| What to produce |
Copy each record exactly as it reads, leaving out any pictures it holds.

===== Data provided

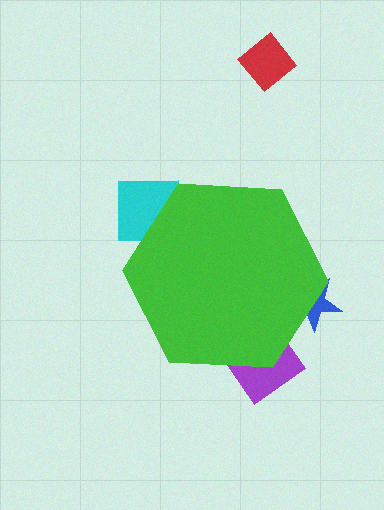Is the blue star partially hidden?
Yes, the blue star is partially hidden behind the green hexagon.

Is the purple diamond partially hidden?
Yes, the purple diamond is partially hidden behind the green hexagon.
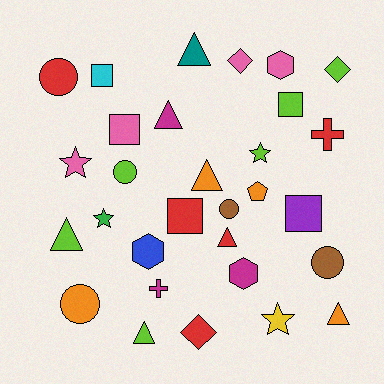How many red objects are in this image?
There are 5 red objects.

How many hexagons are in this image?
There are 3 hexagons.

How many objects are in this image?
There are 30 objects.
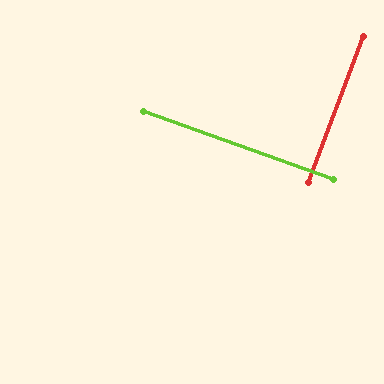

==========

| The output |
Is the blue star partially hidden?
Yes, the blue star is partially hidden behind the green hexagon.

Is the purple diamond partially hidden?
Yes, the purple diamond is partially hidden behind the green hexagon.
How many red objects are in this image?
There are 5 red objects.

How many hexagons are in this image?
There are 3 hexagons.

How many objects are in this image?
There are 30 objects.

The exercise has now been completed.